### Your task
Transcribe each line of the material as it is, and drop any picture.

— start of Data excerpts —

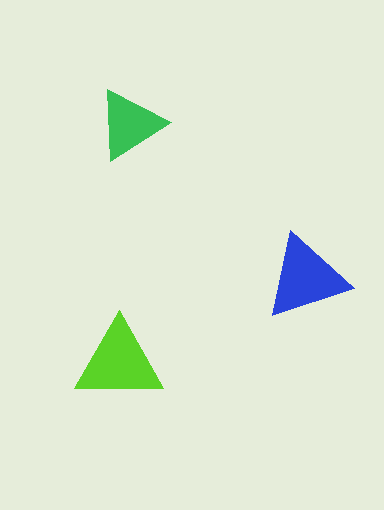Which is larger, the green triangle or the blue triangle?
The blue one.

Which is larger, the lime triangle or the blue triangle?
The lime one.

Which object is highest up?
The green triangle is topmost.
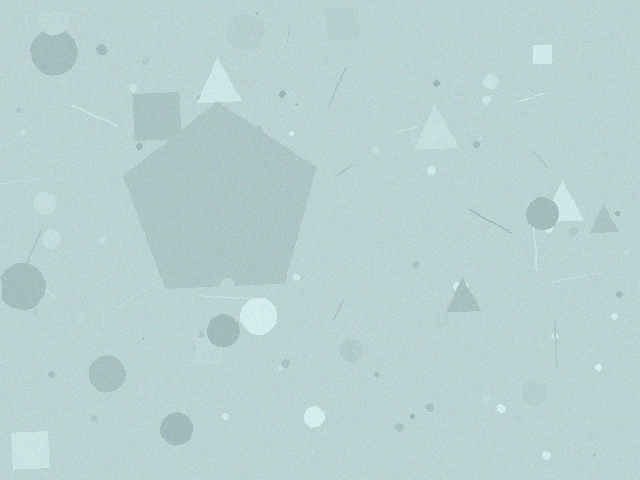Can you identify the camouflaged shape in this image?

— end of Data excerpts —

### Answer to this problem
Which is larger, the green triangle or the blue triangle?
The blue one.

Which is larger, the lime triangle or the blue triangle?
The lime one.

Which object is highest up?
The green triangle is topmost.
Can you identify the camouflaged shape in this image?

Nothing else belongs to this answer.